- EXERCISE PROMPT
Every line of the listing must be reproduced as it stands. Leave the images behind.

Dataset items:

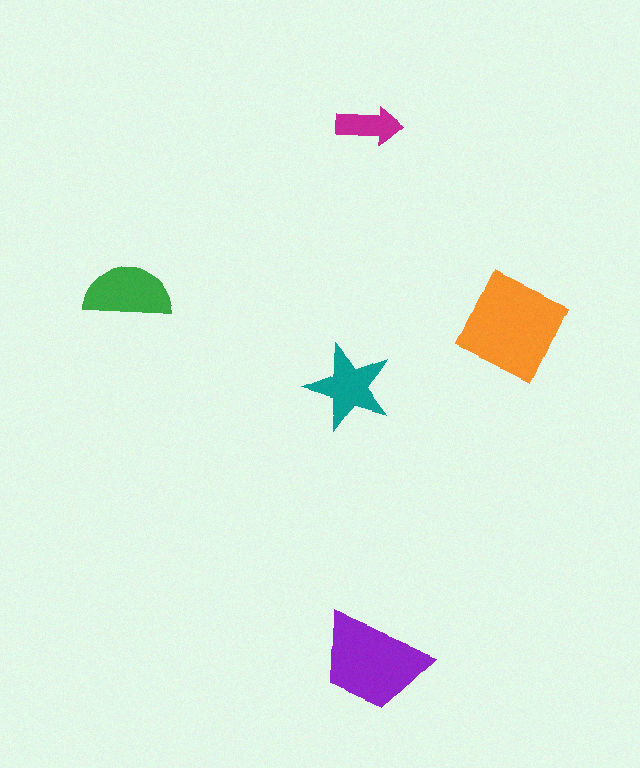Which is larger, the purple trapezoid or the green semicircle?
The purple trapezoid.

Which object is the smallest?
The magenta arrow.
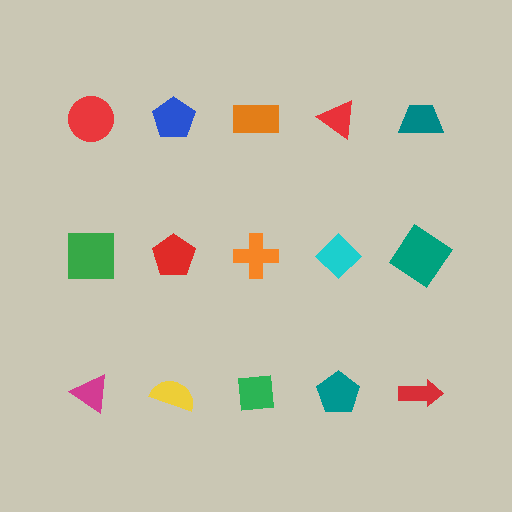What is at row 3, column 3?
A green square.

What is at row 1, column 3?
An orange rectangle.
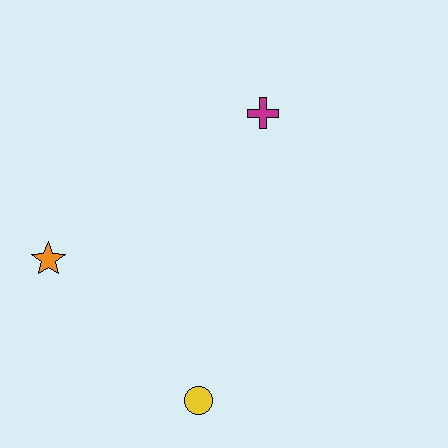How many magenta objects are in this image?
There is 1 magenta object.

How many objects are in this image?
There are 3 objects.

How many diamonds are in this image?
There are no diamonds.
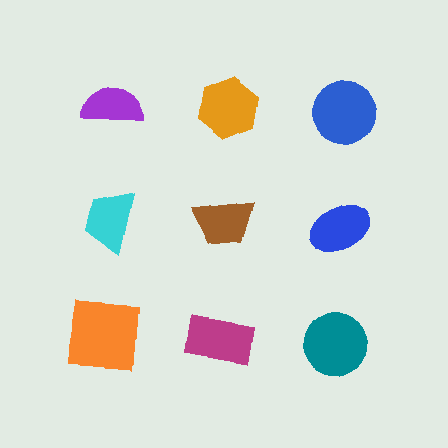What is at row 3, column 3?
A teal circle.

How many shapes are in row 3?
3 shapes.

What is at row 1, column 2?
An orange hexagon.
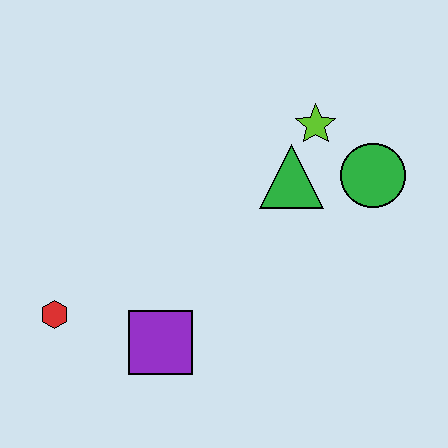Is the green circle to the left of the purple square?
No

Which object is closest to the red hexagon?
The purple square is closest to the red hexagon.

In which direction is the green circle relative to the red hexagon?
The green circle is to the right of the red hexagon.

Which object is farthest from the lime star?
The red hexagon is farthest from the lime star.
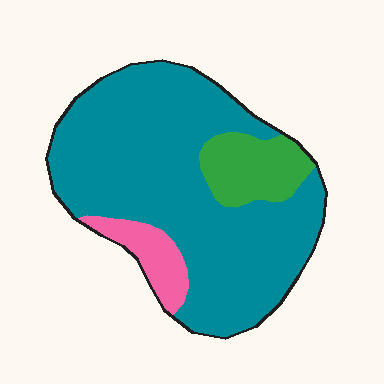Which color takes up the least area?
Pink, at roughly 10%.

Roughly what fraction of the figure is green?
Green covers about 15% of the figure.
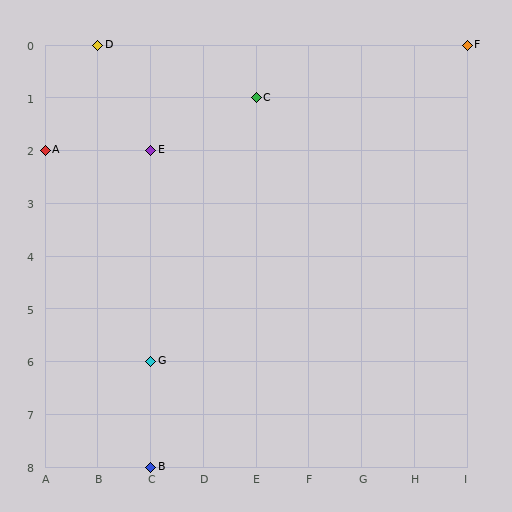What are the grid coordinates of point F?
Point F is at grid coordinates (I, 0).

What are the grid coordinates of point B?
Point B is at grid coordinates (C, 8).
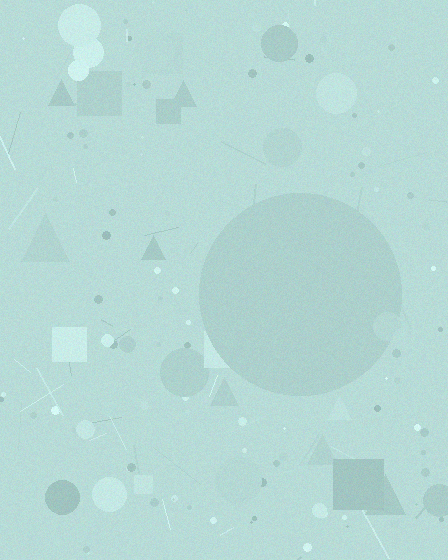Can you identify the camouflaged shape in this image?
The camouflaged shape is a circle.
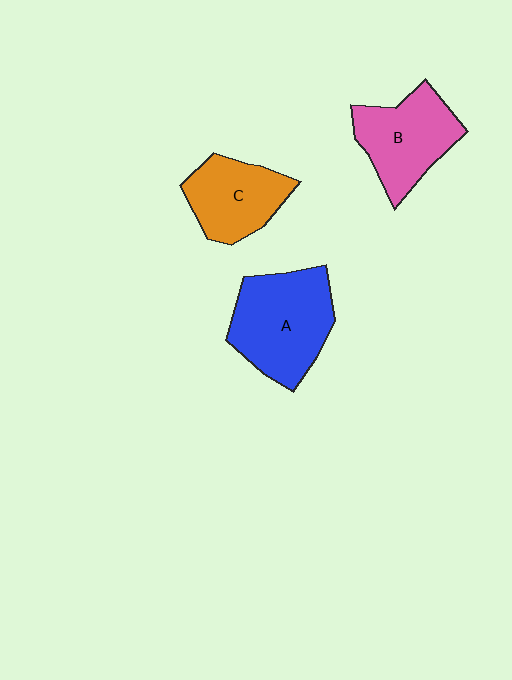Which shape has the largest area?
Shape A (blue).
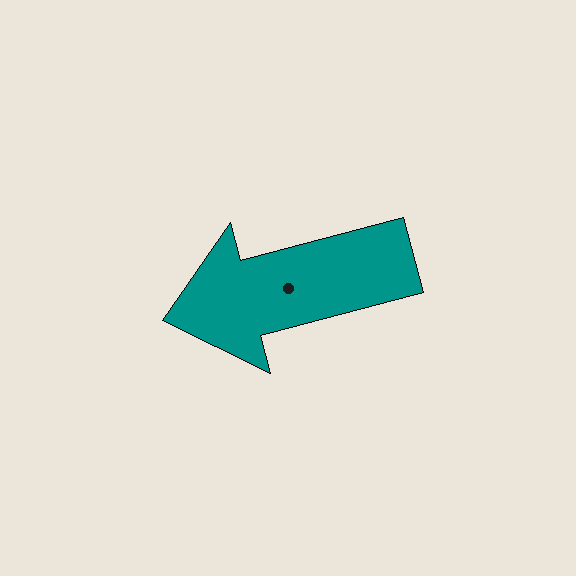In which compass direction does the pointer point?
West.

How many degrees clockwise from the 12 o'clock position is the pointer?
Approximately 255 degrees.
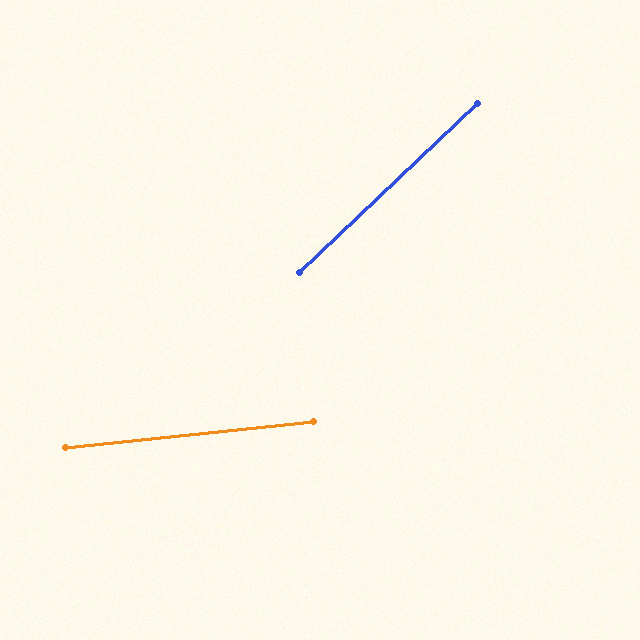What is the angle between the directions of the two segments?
Approximately 38 degrees.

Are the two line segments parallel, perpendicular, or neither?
Neither parallel nor perpendicular — they differ by about 38°.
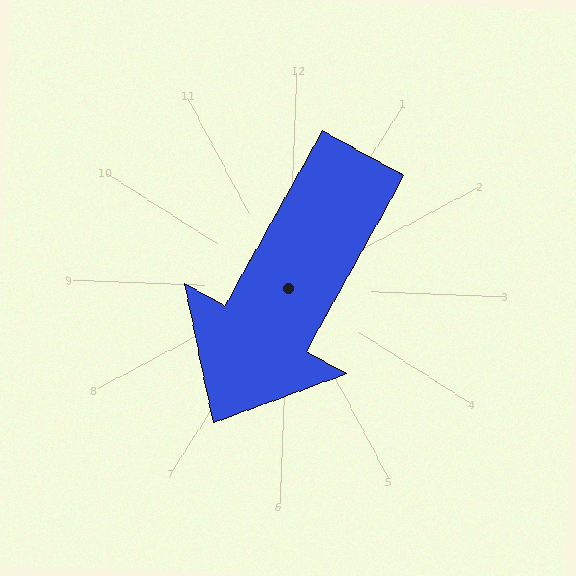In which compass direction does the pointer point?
Southwest.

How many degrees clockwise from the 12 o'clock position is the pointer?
Approximately 207 degrees.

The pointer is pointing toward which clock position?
Roughly 7 o'clock.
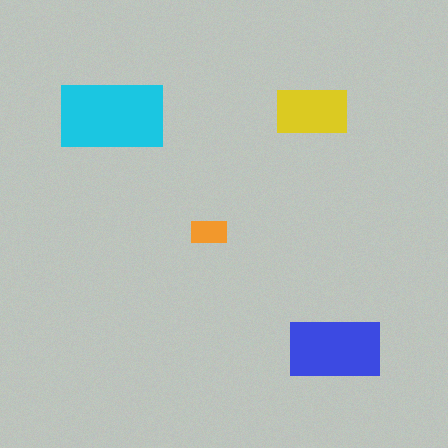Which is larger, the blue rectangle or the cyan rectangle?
The cyan one.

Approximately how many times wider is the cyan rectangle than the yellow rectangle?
About 1.5 times wider.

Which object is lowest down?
The blue rectangle is bottommost.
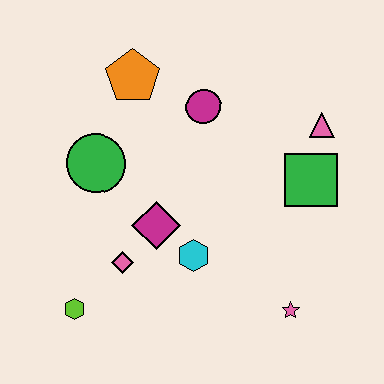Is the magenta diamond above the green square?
No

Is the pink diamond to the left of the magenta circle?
Yes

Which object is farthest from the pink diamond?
The pink triangle is farthest from the pink diamond.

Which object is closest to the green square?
The pink triangle is closest to the green square.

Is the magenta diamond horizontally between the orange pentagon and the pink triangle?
Yes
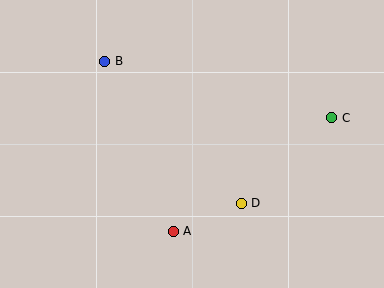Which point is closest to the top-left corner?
Point B is closest to the top-left corner.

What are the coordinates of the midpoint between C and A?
The midpoint between C and A is at (252, 174).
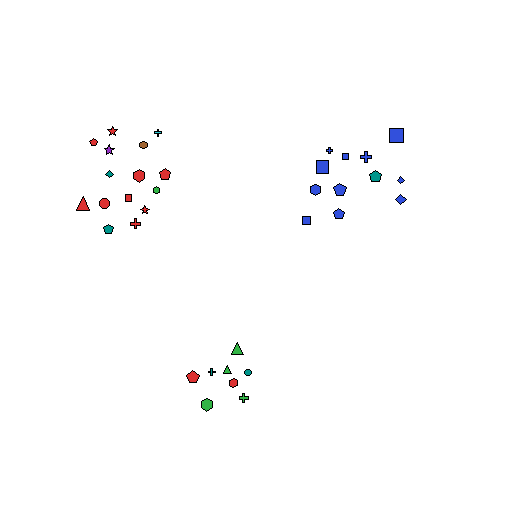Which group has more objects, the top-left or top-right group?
The top-left group.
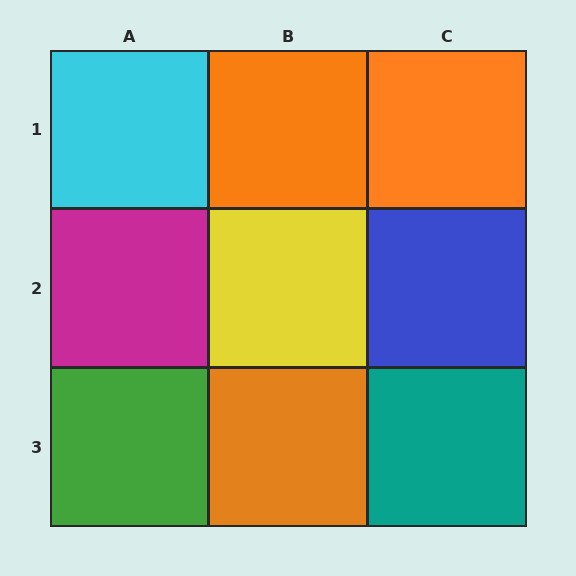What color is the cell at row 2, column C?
Blue.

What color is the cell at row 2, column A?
Magenta.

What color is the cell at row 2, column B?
Yellow.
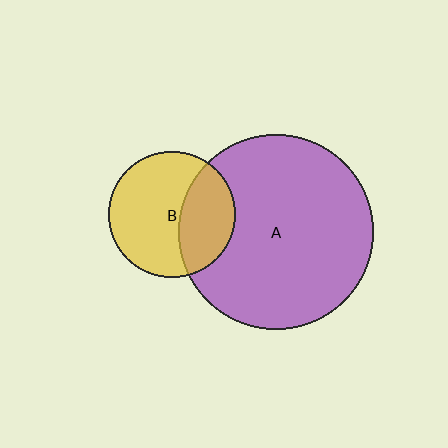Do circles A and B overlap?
Yes.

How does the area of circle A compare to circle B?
Approximately 2.4 times.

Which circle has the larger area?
Circle A (purple).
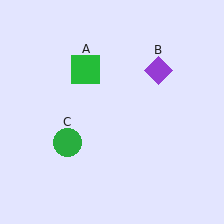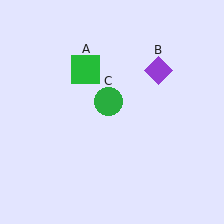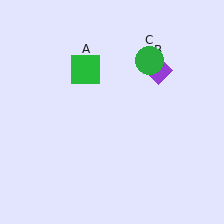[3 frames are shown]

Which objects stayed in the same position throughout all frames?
Green square (object A) and purple diamond (object B) remained stationary.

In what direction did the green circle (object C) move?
The green circle (object C) moved up and to the right.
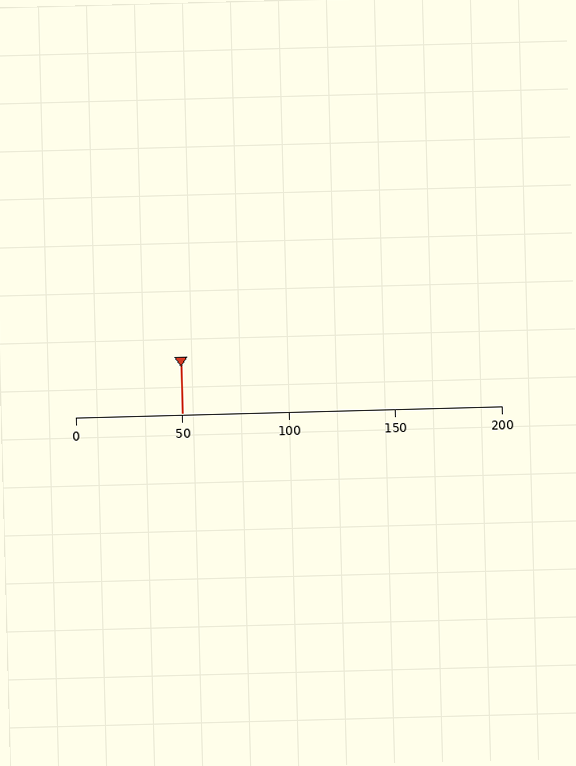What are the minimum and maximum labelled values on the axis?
The axis runs from 0 to 200.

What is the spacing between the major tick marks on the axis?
The major ticks are spaced 50 apart.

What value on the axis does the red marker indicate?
The marker indicates approximately 50.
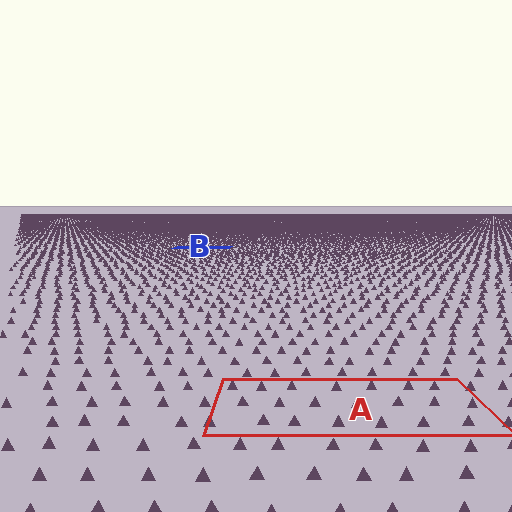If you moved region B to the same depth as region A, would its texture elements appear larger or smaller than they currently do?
They would appear larger. At a closer depth, the same texture elements are projected at a bigger on-screen size.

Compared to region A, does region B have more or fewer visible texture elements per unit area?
Region B has more texture elements per unit area — they are packed more densely because it is farther away.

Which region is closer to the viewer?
Region A is closer. The texture elements there are larger and more spread out.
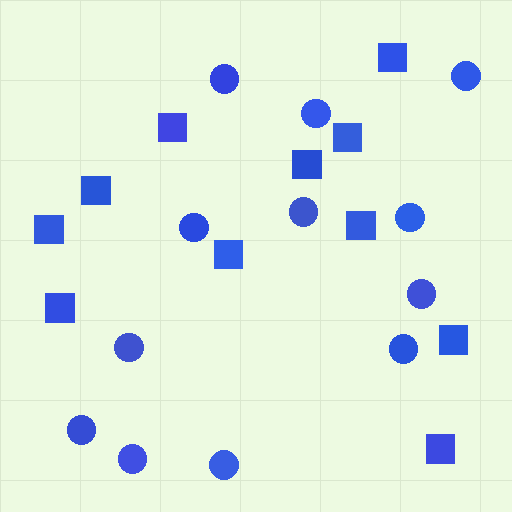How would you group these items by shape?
There are 2 groups: one group of circles (12) and one group of squares (11).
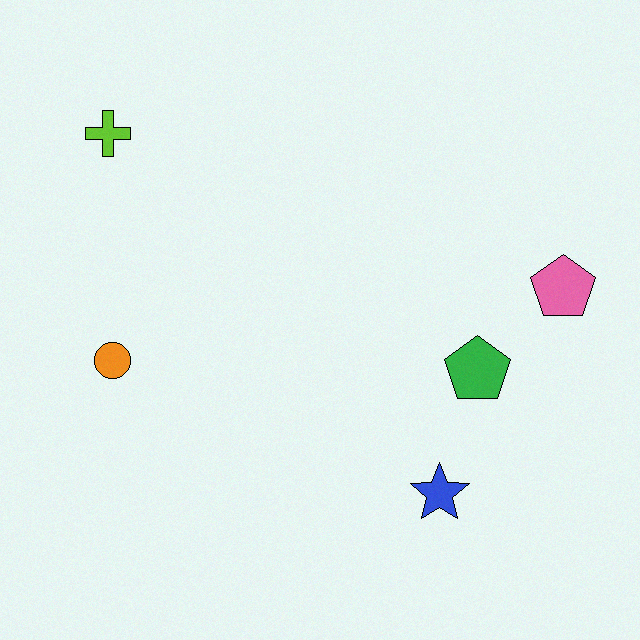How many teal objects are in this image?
There are no teal objects.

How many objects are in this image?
There are 5 objects.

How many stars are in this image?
There is 1 star.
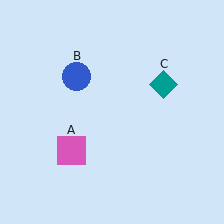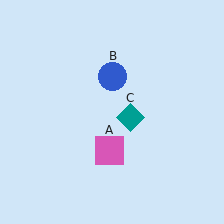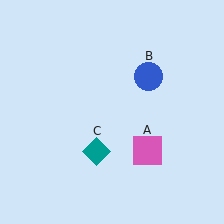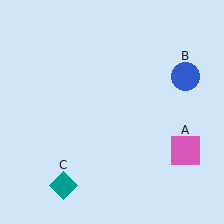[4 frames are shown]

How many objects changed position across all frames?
3 objects changed position: pink square (object A), blue circle (object B), teal diamond (object C).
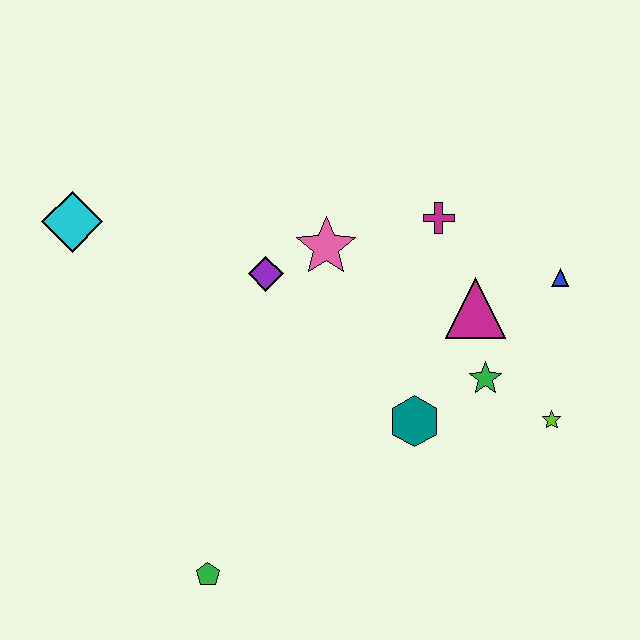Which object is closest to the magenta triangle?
The green star is closest to the magenta triangle.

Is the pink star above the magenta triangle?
Yes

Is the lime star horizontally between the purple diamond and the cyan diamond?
No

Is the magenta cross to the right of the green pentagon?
Yes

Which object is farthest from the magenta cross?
The green pentagon is farthest from the magenta cross.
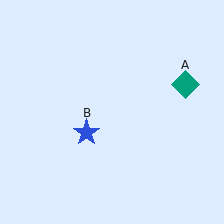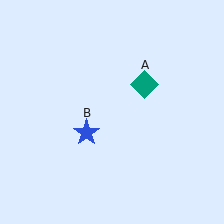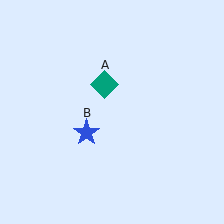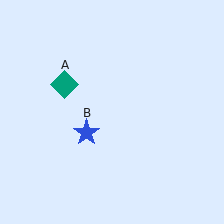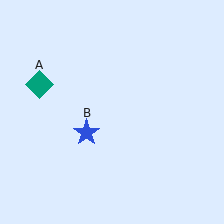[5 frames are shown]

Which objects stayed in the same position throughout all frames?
Blue star (object B) remained stationary.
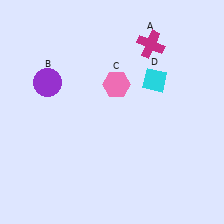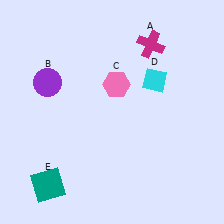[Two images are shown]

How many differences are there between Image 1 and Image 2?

- REPLY
Which is larger, the purple trapezoid or the green semicircle?
The purple trapezoid.

Which object is the smallest?
The magenta arrow.
What is at row 3, column 3?
A green square.

What is at row 1, column 3?
An orange rectangle.
How many magenta objects are in this image?
There is 1 magenta object.

How many objects are in this image?
There are 3 objects.

How many diamonds are in this image?
There are no diamonds.
What is at row 3, column 3?
A teal circle.

How many shapes are in row 3?
3 shapes.

What is at row 1, column 2?
An orange hexagon.
Is the green circle to the left of the purple square?
No

Which object is closest to the red hexagon?
The purple square is closest to the red hexagon.

In which direction is the green circle relative to the red hexagon?
The green circle is to the right of the red hexagon.

Which object is farthest from the lime star?
The red hexagon is farthest from the lime star.
Which color takes up the least area?
Pink, at roughly 10%.

Roughly what fraction of the figure is green?
Green covers about 15% of the figure.
What are the grid coordinates of point F?
Point F is at grid coordinates (I, 0).

What are the grid coordinates of point B?
Point B is at grid coordinates (C, 8).
Can you identify the camouflaged shape in this image?
The camouflaged shape is a circle.
Which shape has the largest area?
Shape A (blue).
In which compass direction does the pointer point?
West.

How many degrees clockwise from the 12 o'clock position is the pointer?
Approximately 255 degrees.
What is the angle between the directions of the two segments?
Approximately 38 degrees.

Are the two line segments parallel, perpendicular, or neither?
Neither parallel nor perpendicular — they differ by about 38°.
In which compass direction does the pointer point?
Southwest.

How many degrees clockwise from the 12 o'clock position is the pointer?
Approximately 207 degrees.

The pointer is pointing toward which clock position?
Roughly 7 o'clock.
Which is larger, the blue rectangle or the cyan rectangle?
The cyan one.

Approximately how many times wider is the cyan rectangle than the yellow rectangle?
About 1.5 times wider.

Which object is lowest down?
The blue rectangle is bottommost.
Is the magenta diamond above the green square?
No

Is the pink diamond to the left of the magenta circle?
Yes

Which object is farthest from the pink diamond?
The pink triangle is farthest from the pink diamond.

Which object is closest to the green square?
The pink triangle is closest to the green square.

Is the magenta diamond horizontally between the orange pentagon and the pink triangle?
Yes
Which point is closest to the top-left corner?
Point B is closest to the top-left corner.

What are the coordinates of the midpoint between C and A?
The midpoint between C and A is at (252, 174).
Which group has more objects, the top-left or top-right group?
The top-left group.
What color is the cell at row 2, column C?
Blue.

What color is the cell at row 2, column A?
Magenta.

What color is the cell at row 2, column B?
Yellow.
Do circles A and B overlap?
Yes.

How does the area of circle A compare to circle B?
Approximately 2.4 times.

Which circle has the larger area?
Circle A (purple).
[3 frames are shown]

Which objects stayed in the same position throughout all frames?
Green square (object A) and purple diamond (object B) remained stationary.

In what direction did the green circle (object C) move?
The green circle (object C) moved up and to the right.
What are the minimum and maximum labelled values on the axis?
The axis runs from 0 to 200.

What is the spacing between the major tick marks on the axis?
The major ticks are spaced 50 apart.

What value on the axis does the red marker indicate?
The marker indicates approximately 50.
If you moved region B to the same depth as region A, would its texture elements appear larger or smaller than they currently do?
They would appear larger. At a closer depth, the same texture elements are projected at a bigger on-screen size.

Compared to region A, does region B have more or fewer visible texture elements per unit area?
Region B has more texture elements per unit area — they are packed more densely because it is farther away.

Which region is closer to the viewer?
Region A is closer. The texture elements there are larger and more spread out.
How would you group these items by shape?
There are 2 groups: one group of circles (12) and one group of squares (11).
How many teal objects are in this image?
There are no teal objects.

How many objects are in this image?
There are 5 objects.

How many stars are in this image?
There is 1 star.
[4 frames are shown]

How many objects changed position across all frames?
3 objects changed position: pink square (object A), blue circle (object B), teal diamond (object C).
Which object is closest to the magenta triangle?
The green star is closest to the magenta triangle.

Is the pink star above the magenta triangle?
Yes

Is the lime star horizontally between the purple diamond and the cyan diamond?
No

Is the magenta cross to the right of the green pentagon?
Yes

Which object is farthest from the magenta cross?
The green pentagon is farthest from the magenta cross.
[5 frames are shown]

Which objects stayed in the same position throughout all frames?
Blue star (object B) remained stationary.
[Two images are shown]

How many differences are there between Image 1 and Image 2?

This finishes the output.